▶ [EXERCISE GOAL] Below is a block of records; reproduce all of them exactly and leave out any pictures.

------------------------------

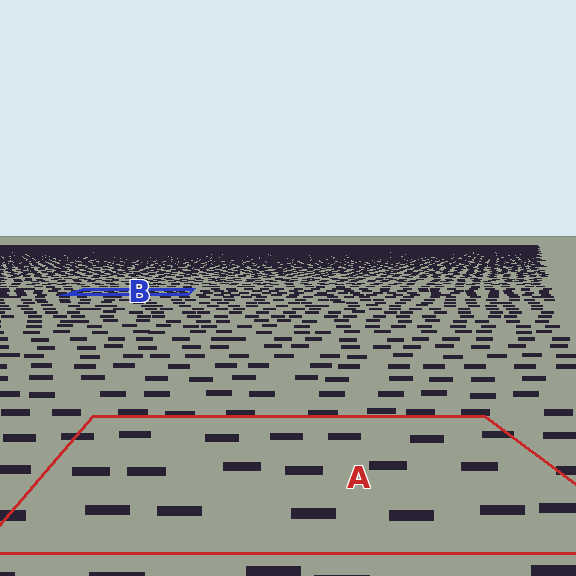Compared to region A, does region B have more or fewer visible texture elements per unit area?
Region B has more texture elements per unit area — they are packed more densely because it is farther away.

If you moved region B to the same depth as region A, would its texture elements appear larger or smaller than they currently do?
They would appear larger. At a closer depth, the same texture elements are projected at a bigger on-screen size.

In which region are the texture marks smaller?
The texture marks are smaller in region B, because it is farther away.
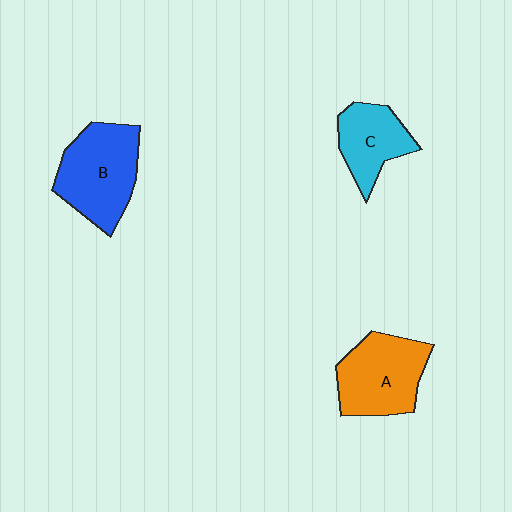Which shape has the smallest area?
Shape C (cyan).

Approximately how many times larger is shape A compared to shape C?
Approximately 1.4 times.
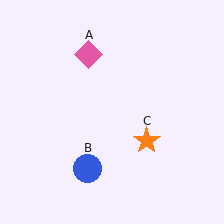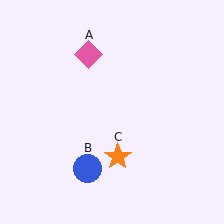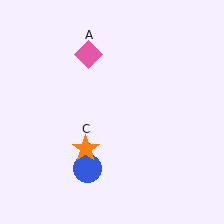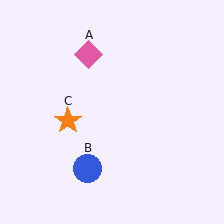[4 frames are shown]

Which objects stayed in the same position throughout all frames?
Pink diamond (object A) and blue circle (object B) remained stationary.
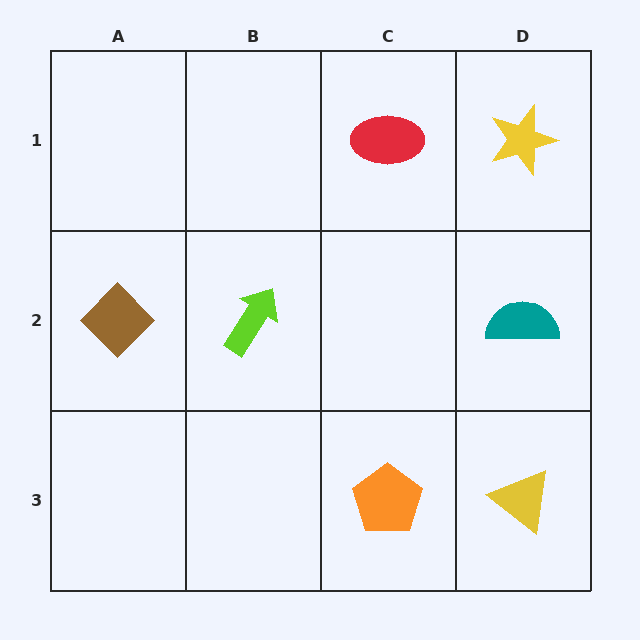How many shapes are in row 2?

------------------------------

▶ [EXPECTED ANSWER]
Compared to region A, does region B have more or fewer visible texture elements per unit area?
Region B has more texture elements per unit area — they are packed more densely because it is farther away.

If you moved region B to the same depth as region A, would its texture elements appear larger or smaller than they currently do?
They would appear larger. At a closer depth, the same texture elements are projected at a bigger on-screen size.

In which region are the texture marks smaller?
The texture marks are smaller in region B, because it is farther away.
Which shape has the smallest area?
Shape C (cyan).

Approximately how many times larger is shape A compared to shape C?
Approximately 1.4 times.
[4 frames are shown]

Which objects stayed in the same position throughout all frames?
Pink diamond (object A) and blue circle (object B) remained stationary.
How many shapes are in row 2?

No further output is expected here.